__What is needed__. Copy all the data exactly, except the pictures.

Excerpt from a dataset
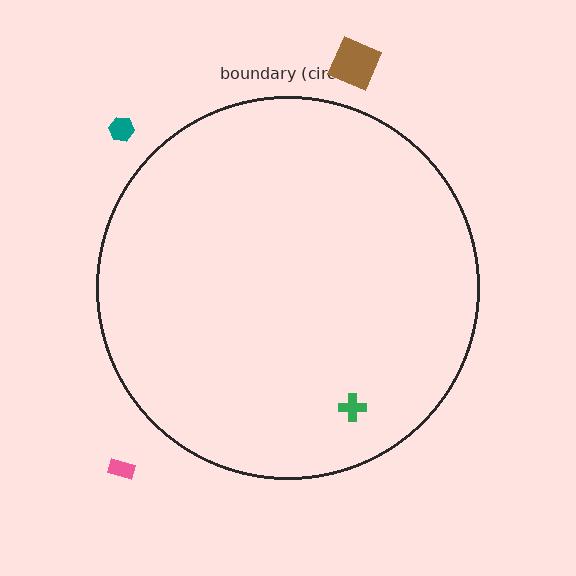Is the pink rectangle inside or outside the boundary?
Outside.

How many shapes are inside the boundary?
1 inside, 3 outside.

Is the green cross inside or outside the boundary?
Inside.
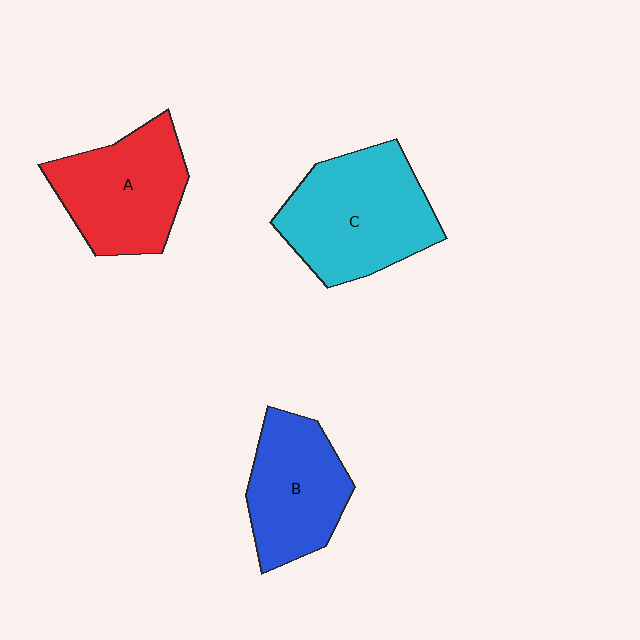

__Output__.
Is the pink rectangle inside or outside the boundary?
Outside.

How many shapes are inside the boundary?
1 inside, 3 outside.

Is the green cross inside or outside the boundary?
Inside.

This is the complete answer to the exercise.